Omit every picture while repeating the entries exactly.
________
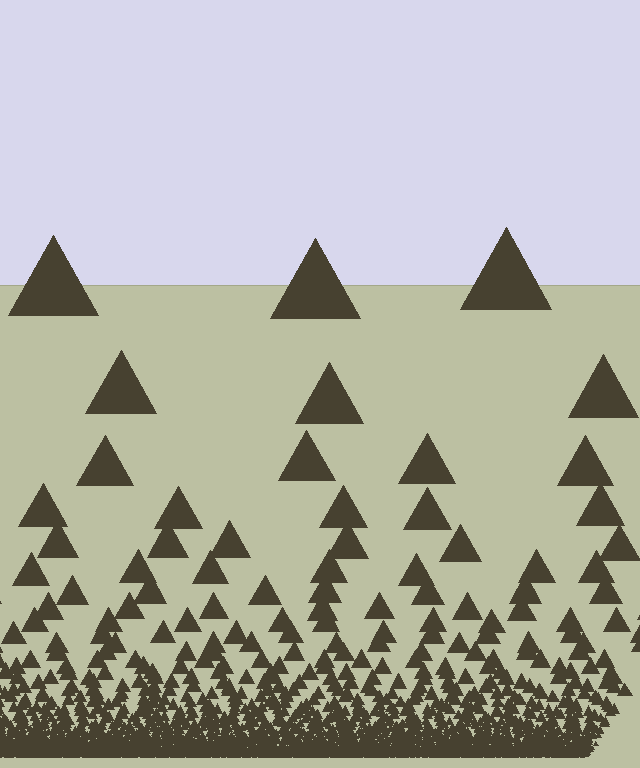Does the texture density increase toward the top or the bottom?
Density increases toward the bottom.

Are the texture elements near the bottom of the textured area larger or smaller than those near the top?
Smaller. The gradient is inverted — elements near the bottom are smaller and denser.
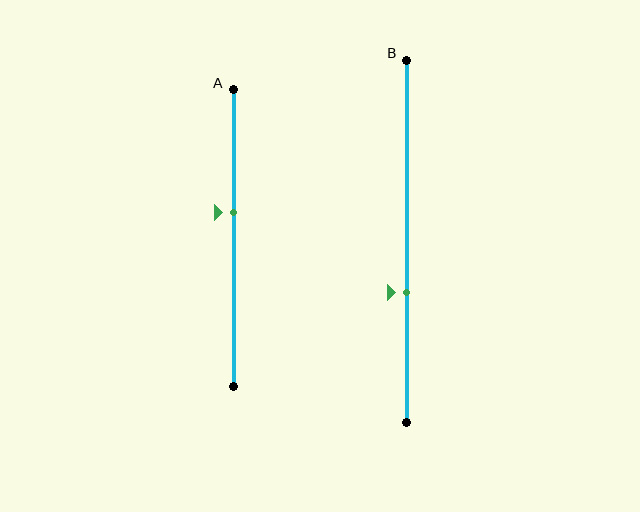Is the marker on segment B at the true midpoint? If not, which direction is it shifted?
No, the marker on segment B is shifted downward by about 14% of the segment length.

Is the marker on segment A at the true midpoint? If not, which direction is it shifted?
No, the marker on segment A is shifted upward by about 9% of the segment length.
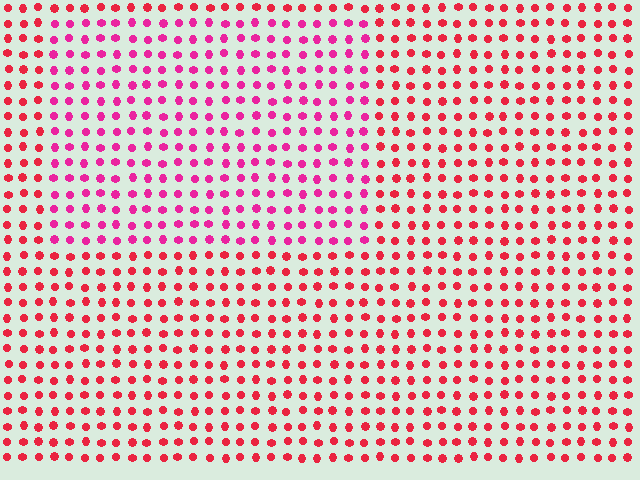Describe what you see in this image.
The image is filled with small red elements in a uniform arrangement. A rectangle-shaped region is visible where the elements are tinted to a slightly different hue, forming a subtle color boundary.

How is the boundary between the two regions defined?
The boundary is defined purely by a slight shift in hue (about 29 degrees). Spacing, size, and orientation are identical on both sides.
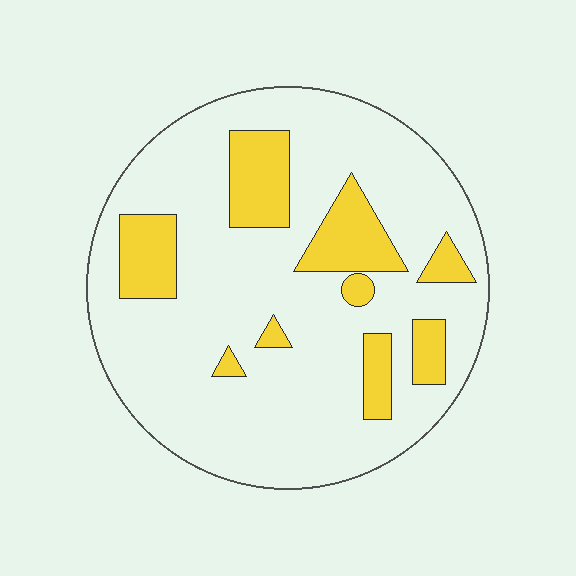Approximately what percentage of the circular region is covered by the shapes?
Approximately 20%.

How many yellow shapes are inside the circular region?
9.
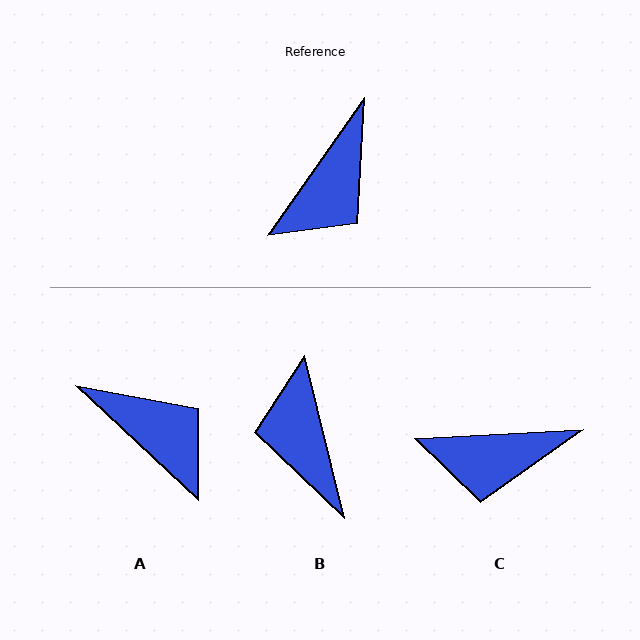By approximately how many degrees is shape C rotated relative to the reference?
Approximately 52 degrees clockwise.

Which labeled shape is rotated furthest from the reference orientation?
B, about 131 degrees away.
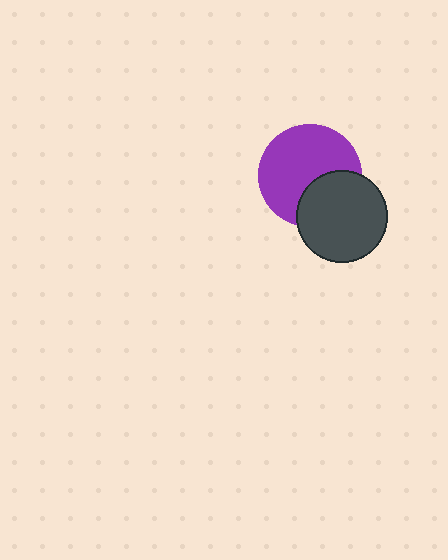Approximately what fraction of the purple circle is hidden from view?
Roughly 32% of the purple circle is hidden behind the dark gray circle.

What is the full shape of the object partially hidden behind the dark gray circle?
The partially hidden object is a purple circle.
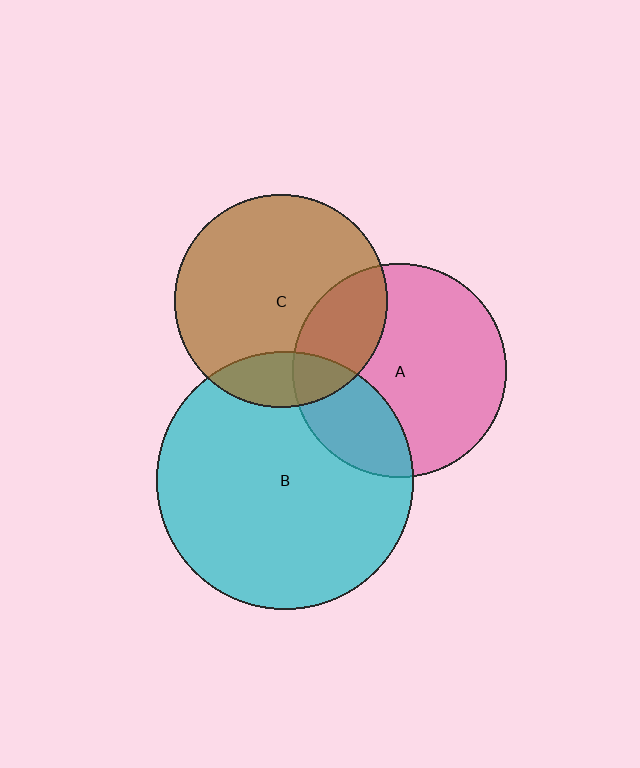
________
*Solution for this exercise:*
Does the texture density increase toward the top or the bottom?
Density increases toward the bottom.

Are the texture elements near the bottom of the textured area larger or smaller than those near the top?
Smaller. The gradient is inverted — elements near the bottom are smaller and denser.
Is the marker on segment B at the true midpoint? If not, which direction is it shifted?
No, the marker on segment B is shifted downward by about 14% of the segment length.

Is the marker on segment A at the true midpoint? If not, which direction is it shifted?
No, the marker on segment A is shifted upward by about 9% of the segment length.
Describe what you see in this image.
The image is filled with small red elements in a uniform arrangement. A rectangle-shaped region is visible where the elements are tinted to a slightly different hue, forming a subtle color boundary.

How is the boundary between the two regions defined?
The boundary is defined purely by a slight shift in hue (about 29 degrees). Spacing, size, and orientation are identical on both sides.
Approximately what percentage of the circular region is covered by the shapes?
Approximately 20%.

How many yellow shapes are inside the circular region?
9.
By approximately how many degrees is shape C rotated relative to the reference?
Approximately 52 degrees clockwise.

Which labeled shape is rotated furthest from the reference orientation?
B, about 131 degrees away.
Approximately what fraction of the purple circle is hidden from view?
Roughly 32% of the purple circle is hidden behind the dark gray circle.

What is the full shape of the object partially hidden behind the dark gray circle?
The partially hidden object is a purple circle.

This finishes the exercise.